**Exercise goal**
Return each line of the data below exactly, omitting any pictures.
=-=-=-=-=
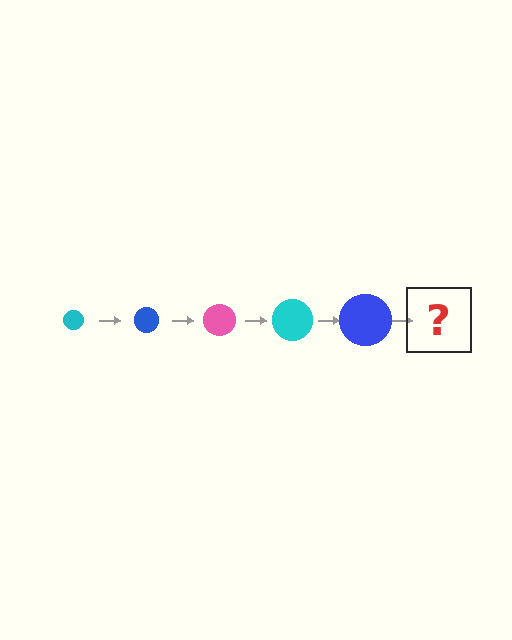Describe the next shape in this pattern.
It should be a pink circle, larger than the previous one.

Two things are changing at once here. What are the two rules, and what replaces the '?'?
The two rules are that the circle grows larger each step and the color cycles through cyan, blue, and pink. The '?' should be a pink circle, larger than the previous one.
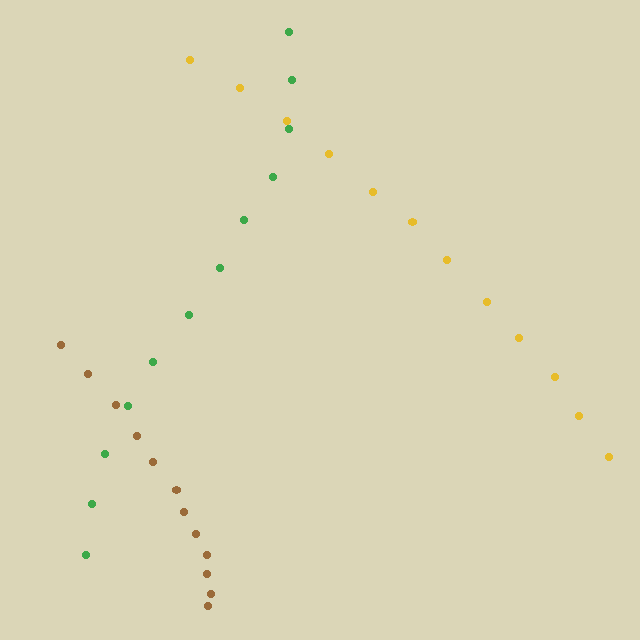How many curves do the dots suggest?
There are 3 distinct paths.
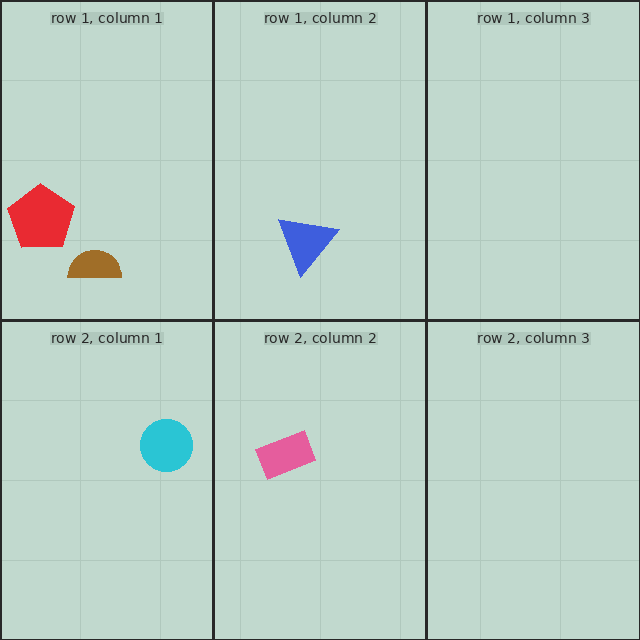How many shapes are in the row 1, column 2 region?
1.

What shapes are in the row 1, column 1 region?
The brown semicircle, the red pentagon.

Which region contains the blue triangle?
The row 1, column 2 region.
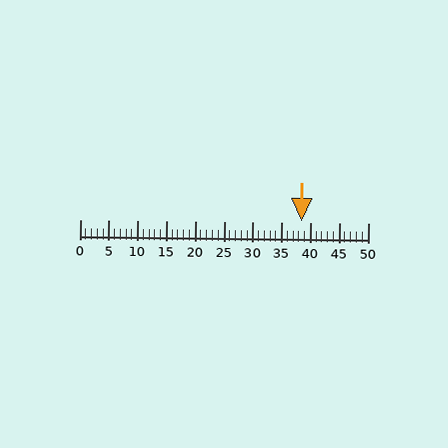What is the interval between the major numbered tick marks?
The major tick marks are spaced 5 units apart.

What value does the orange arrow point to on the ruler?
The orange arrow points to approximately 38.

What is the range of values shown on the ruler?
The ruler shows values from 0 to 50.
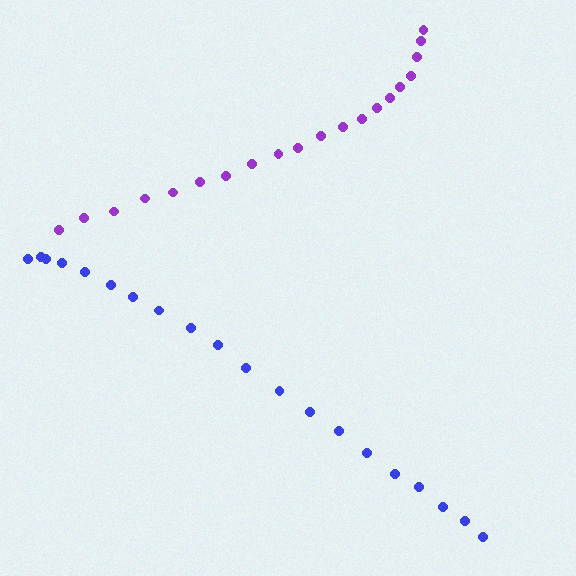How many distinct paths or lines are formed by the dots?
There are 2 distinct paths.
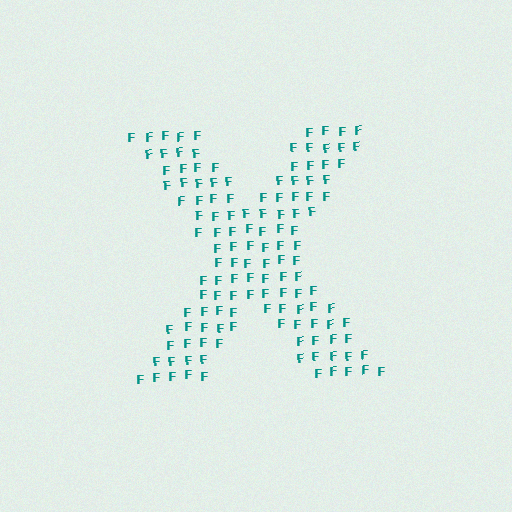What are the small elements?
The small elements are letter F's.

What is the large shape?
The large shape is the letter X.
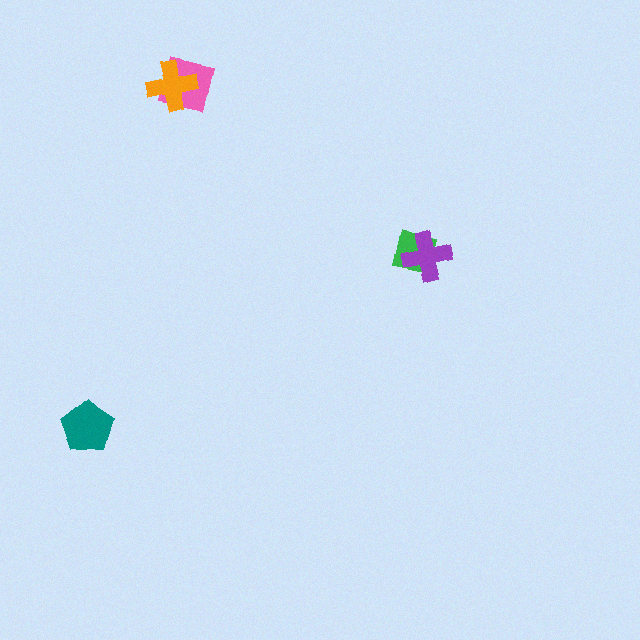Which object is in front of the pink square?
The orange cross is in front of the pink square.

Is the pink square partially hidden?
Yes, it is partially covered by another shape.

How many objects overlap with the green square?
1 object overlaps with the green square.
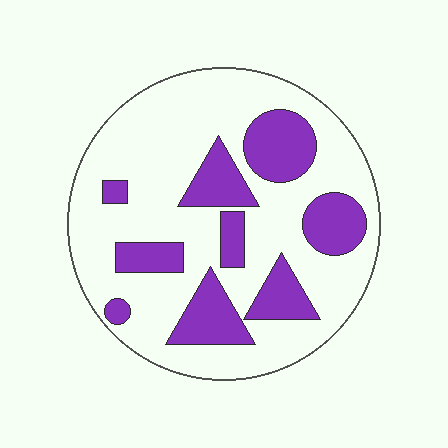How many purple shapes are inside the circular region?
9.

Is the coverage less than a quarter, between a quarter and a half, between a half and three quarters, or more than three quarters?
Between a quarter and a half.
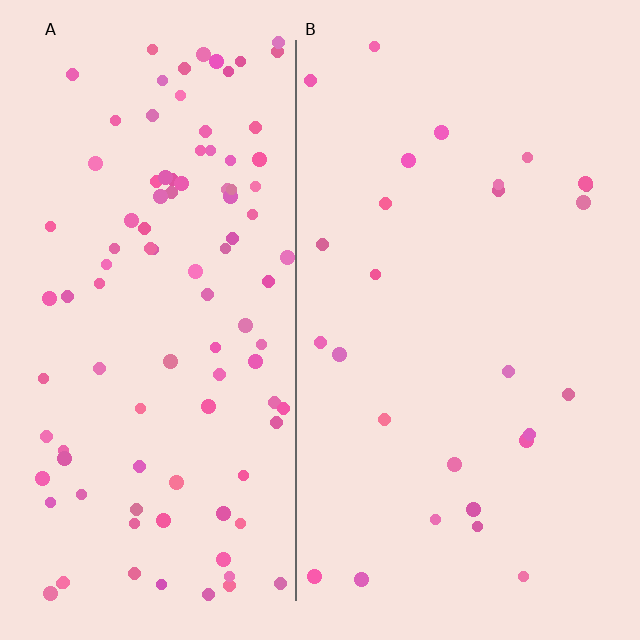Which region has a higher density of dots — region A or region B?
A (the left).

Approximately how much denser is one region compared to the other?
Approximately 3.7× — region A over region B.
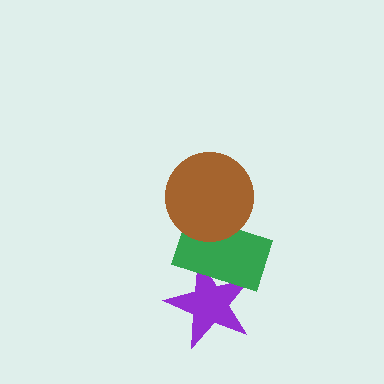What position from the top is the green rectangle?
The green rectangle is 2nd from the top.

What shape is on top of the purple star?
The green rectangle is on top of the purple star.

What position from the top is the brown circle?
The brown circle is 1st from the top.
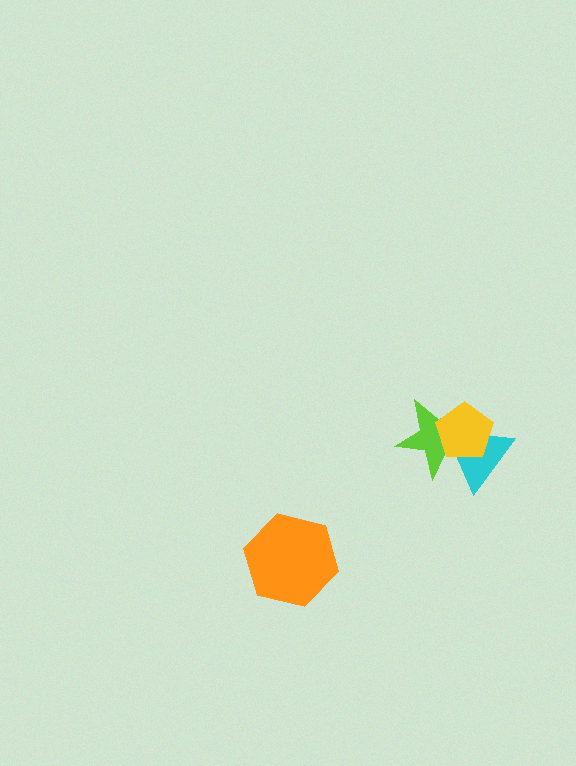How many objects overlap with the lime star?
2 objects overlap with the lime star.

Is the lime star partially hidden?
Yes, it is partially covered by another shape.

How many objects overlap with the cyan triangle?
2 objects overlap with the cyan triangle.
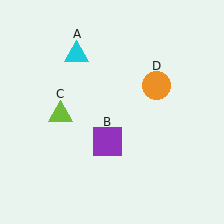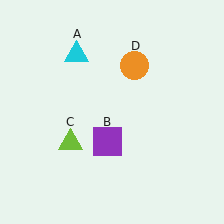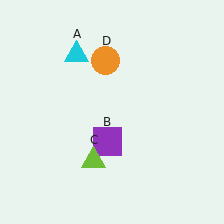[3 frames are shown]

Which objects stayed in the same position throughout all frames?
Cyan triangle (object A) and purple square (object B) remained stationary.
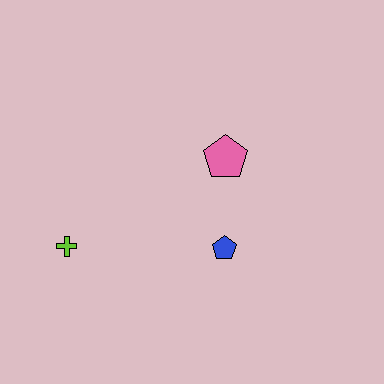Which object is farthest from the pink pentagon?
The lime cross is farthest from the pink pentagon.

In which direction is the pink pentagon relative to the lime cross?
The pink pentagon is to the right of the lime cross.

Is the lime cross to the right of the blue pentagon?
No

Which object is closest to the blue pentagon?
The pink pentagon is closest to the blue pentagon.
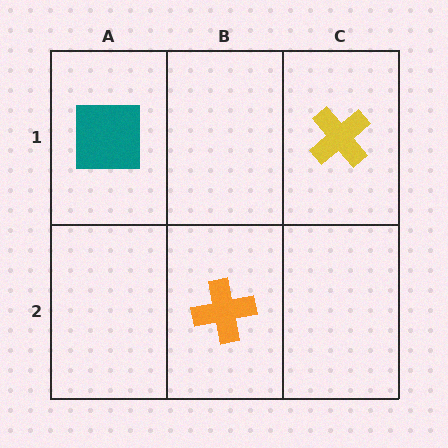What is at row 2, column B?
An orange cross.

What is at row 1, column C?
A yellow cross.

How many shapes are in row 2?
1 shape.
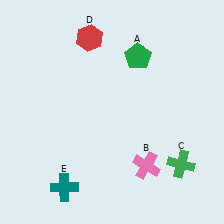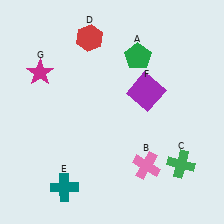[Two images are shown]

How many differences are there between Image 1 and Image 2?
There are 2 differences between the two images.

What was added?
A purple diamond (F), a magenta star (G) were added in Image 2.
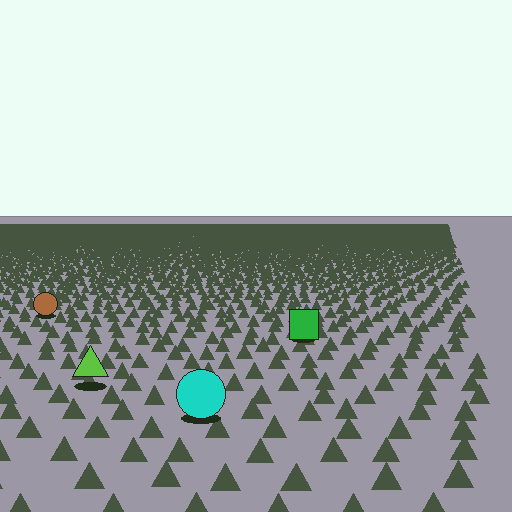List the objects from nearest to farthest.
From nearest to farthest: the cyan circle, the lime triangle, the green square, the brown circle.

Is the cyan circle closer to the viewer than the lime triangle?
Yes. The cyan circle is closer — you can tell from the texture gradient: the ground texture is coarser near it.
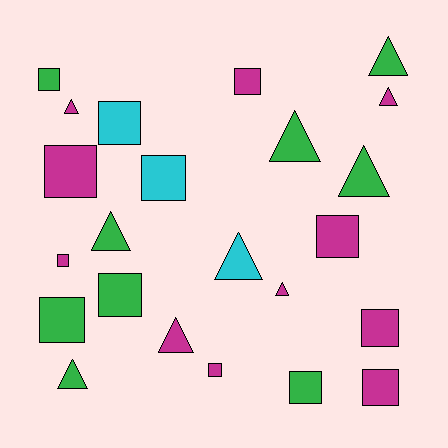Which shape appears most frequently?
Square, with 13 objects.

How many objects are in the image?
There are 23 objects.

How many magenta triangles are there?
There are 4 magenta triangles.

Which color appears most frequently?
Magenta, with 11 objects.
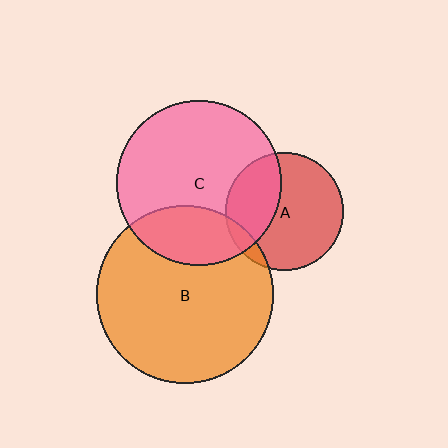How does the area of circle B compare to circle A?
Approximately 2.2 times.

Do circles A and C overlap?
Yes.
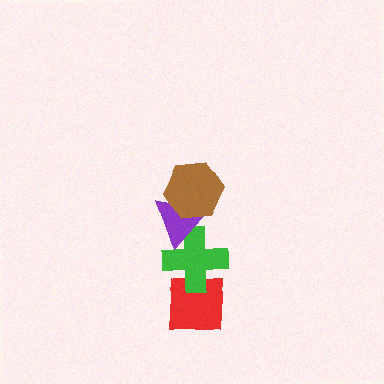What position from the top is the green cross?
The green cross is 3rd from the top.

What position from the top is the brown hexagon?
The brown hexagon is 1st from the top.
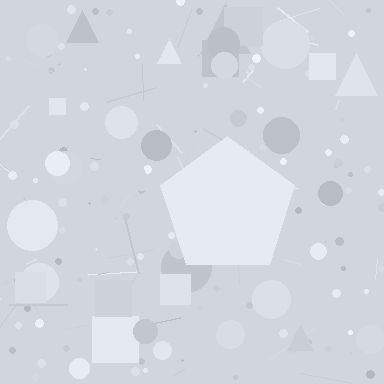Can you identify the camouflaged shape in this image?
The camouflaged shape is a pentagon.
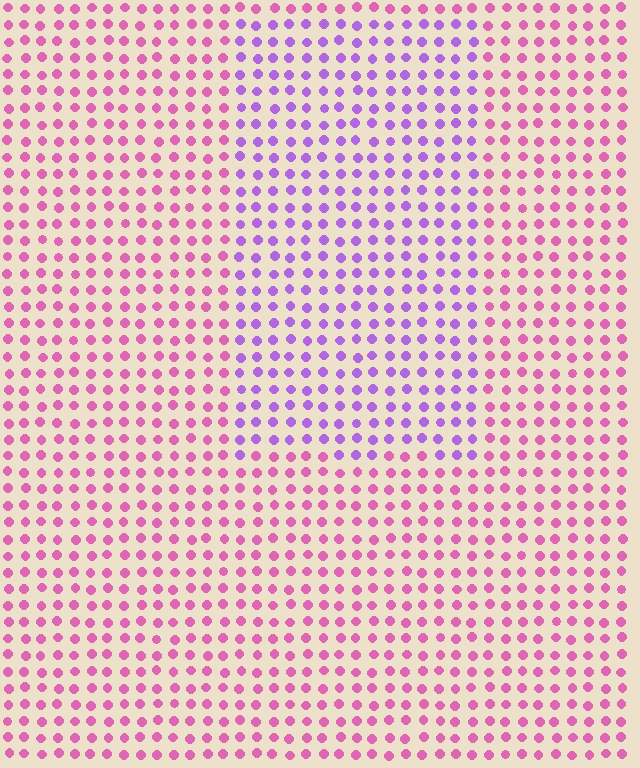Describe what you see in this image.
The image is filled with small pink elements in a uniform arrangement. A rectangle-shaped region is visible where the elements are tinted to a slightly different hue, forming a subtle color boundary.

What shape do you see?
I see a rectangle.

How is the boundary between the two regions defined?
The boundary is defined purely by a slight shift in hue (about 44 degrees). Spacing, size, and orientation are identical on both sides.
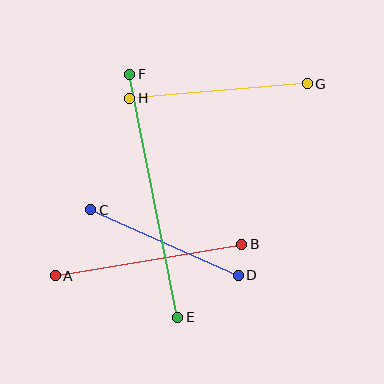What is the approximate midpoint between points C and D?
The midpoint is at approximately (164, 242) pixels.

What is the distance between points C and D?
The distance is approximately 162 pixels.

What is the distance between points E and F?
The distance is approximately 247 pixels.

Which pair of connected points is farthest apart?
Points E and F are farthest apart.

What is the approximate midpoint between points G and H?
The midpoint is at approximately (218, 91) pixels.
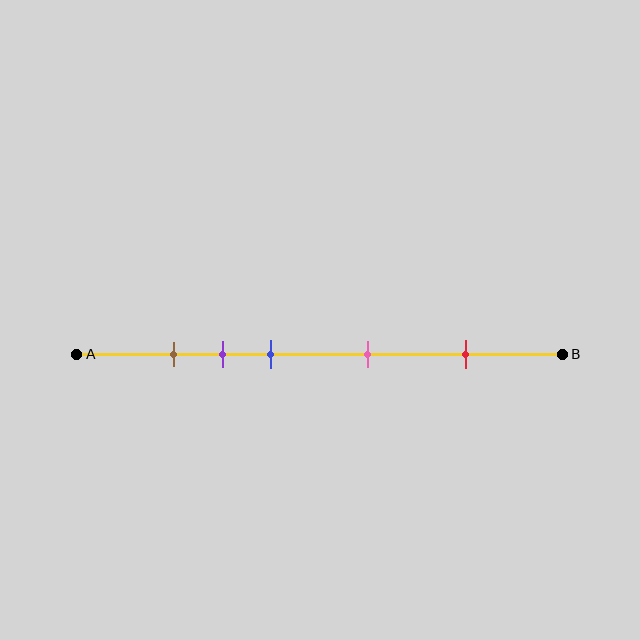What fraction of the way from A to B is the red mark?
The red mark is approximately 80% (0.8) of the way from A to B.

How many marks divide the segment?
There are 5 marks dividing the segment.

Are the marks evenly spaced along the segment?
No, the marks are not evenly spaced.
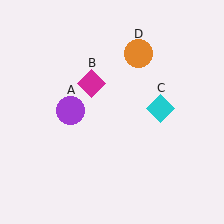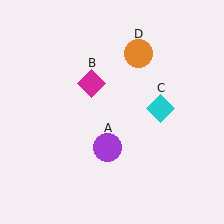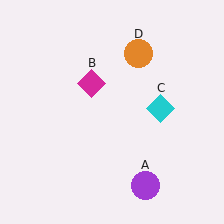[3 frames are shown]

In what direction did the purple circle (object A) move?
The purple circle (object A) moved down and to the right.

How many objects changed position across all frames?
1 object changed position: purple circle (object A).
=-=-=-=-=
**Task result**
Describe the next shape in this pattern.
It should be a pink circle, larger than the previous one.

Two things are changing at once here. What are the two rules, and what replaces the '?'?
The two rules are that the circle grows larger each step and the color cycles through cyan, blue, and pink. The '?' should be a pink circle, larger than the previous one.
How many curves do the dots suggest?
There are 3 distinct paths.
How many shapes are in the row 1, column 2 region?
1.

What shapes are in the row 1, column 1 region?
The brown semicircle, the red pentagon.

Which region contains the blue triangle?
The row 1, column 2 region.
What is the interval between the major numbered tick marks?
The major tick marks are spaced 5 units apart.

What value does the orange arrow point to on the ruler?
The orange arrow points to approximately 38.

What is the range of values shown on the ruler?
The ruler shows values from 0 to 50.
How many distinct paths or lines are formed by the dots?
There are 2 distinct paths.
What are the small elements?
The small elements are letter F's.

What is the large shape?
The large shape is the letter X.
Which object is in front of the pink square?
The orange cross is in front of the pink square.

Is the pink square partially hidden?
Yes, it is partially covered by another shape.

How many objects overlap with the green square?
1 object overlaps with the green square.
How many purple shapes are inside the circular region?
9.

Is the coverage less than a quarter, between a quarter and a half, between a half and three quarters, or more than three quarters?
Between a quarter and a half.
Which region has a higher density of dots — region A or region B?
A (the left).

Approximately how much denser is one region compared to the other?
Approximately 3.7× — region A over region B.
What position from the top is the green rectangle?
The green rectangle is 2nd from the top.

What shape is on top of the purple star?
The green rectangle is on top of the purple star.

What position from the top is the brown circle?
The brown circle is 1st from the top.
How many objects overlap with the lime star?
2 objects overlap with the lime star.

Is the lime star partially hidden?
Yes, it is partially covered by another shape.

How many objects overlap with the cyan triangle?
2 objects overlap with the cyan triangle.
[3 frames are shown]

Which objects stayed in the same position throughout all frames?
Cyan triangle (object A) and purple square (object B) remained stationary.
Which object is farthest from the pink pentagon?
The lime cross is farthest from the pink pentagon.

In which direction is the pink pentagon relative to the lime cross?
The pink pentagon is to the right of the lime cross.

Is the lime cross to the right of the blue pentagon?
No

Which object is closest to the blue pentagon?
The pink pentagon is closest to the blue pentagon.
What is at row 2, column B?
An orange cross.

What is at row 1, column C?
A yellow cross.

How many shapes are in row 2?
1 shape.
[Two images are shown]

How many differences are there between Image 1 and Image 2?
There are 2 differences between the two images.

What was added?
A purple diamond (F), a magenta star (G) were added in Image 2.
List the objects from nearest to farthest.
From nearest to farthest: the cyan circle, the lime triangle, the green square, the brown circle.

Is the cyan circle closer to the viewer than the lime triangle?
Yes. The cyan circle is closer — you can tell from the texture gradient: the ground texture is coarser near it.
Which shape appears most frequently?
Square, with 13 objects.

How many objects are in the image?
There are 23 objects.

How many magenta triangles are there?
There are 4 magenta triangles.

Which color appears most frequently?
Magenta, with 11 objects.
How does the area of circle B compare to circle A?
Approximately 2.2 times.

Do circles A and C overlap?
Yes.
What position from the top is the green cross?
The green cross is 3rd from the top.

What position from the top is the brown hexagon?
The brown hexagon is 1st from the top.
Can you identify the camouflaged shape in this image?
The camouflaged shape is a pentagon.
Describe what you see in this image.
The image is filled with small pink elements in a uniform arrangement. A rectangle-shaped region is visible where the elements are tinted to a slightly different hue, forming a subtle color boundary.

What shape do you see?
I see a rectangle.

How is the boundary between the two regions defined?
The boundary is defined purely by a slight shift in hue (about 44 degrees). Spacing, size, and orientation are identical on both sides.
What is the approximate midpoint between points C and D?
The midpoint is at approximately (164, 242) pixels.

What is the distance between points C and D?
The distance is approximately 162 pixels.

What is the distance between points E and F?
The distance is approximately 247 pixels.

Which pair of connected points is farthest apart?
Points E and F are farthest apart.

What is the approximate midpoint between points G and H?
The midpoint is at approximately (218, 91) pixels.
What fraction of the way from A to B is the red mark?
The red mark is approximately 80% (0.8) of the way from A to B.

How many marks divide the segment?
There are 5 marks dividing the segment.

Are the marks evenly spaced along the segment?
No, the marks are not evenly spaced.
[3 frames are shown]

In what direction did the purple circle (object A) move?
The purple circle (object A) moved down and to the right.

How many objects changed position across all frames?
1 object changed position: purple circle (object A).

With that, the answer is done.